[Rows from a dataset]
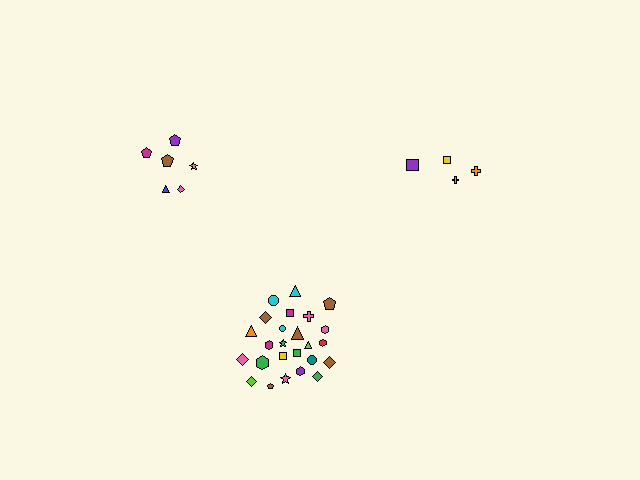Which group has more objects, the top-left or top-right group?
The top-left group.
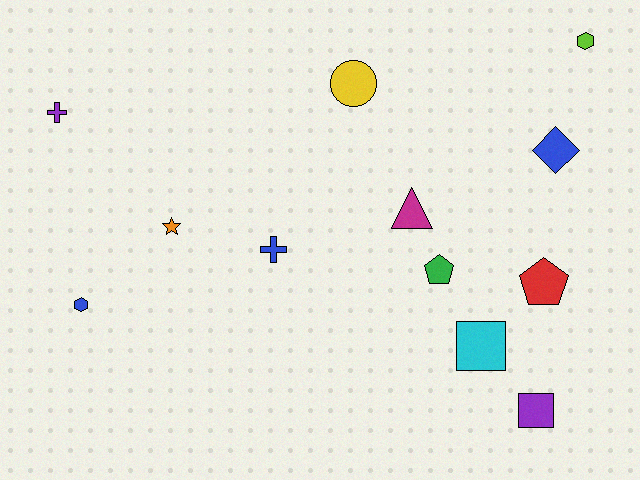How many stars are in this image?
There is 1 star.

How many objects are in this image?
There are 12 objects.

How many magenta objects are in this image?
There is 1 magenta object.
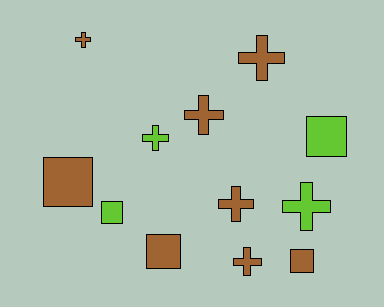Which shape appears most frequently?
Cross, with 7 objects.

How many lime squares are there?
There are 2 lime squares.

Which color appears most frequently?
Brown, with 8 objects.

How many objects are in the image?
There are 12 objects.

* Short exercise: Omit the pictures and retype exactly the lines from the one with "Which shape appears most frequently?" through the final line, both ends included.

* Expected output:
Which shape appears most frequently?
Cross, with 7 objects.

How many lime squares are there?
There are 2 lime squares.

Which color appears most frequently?
Brown, with 8 objects.

How many objects are in the image?
There are 12 objects.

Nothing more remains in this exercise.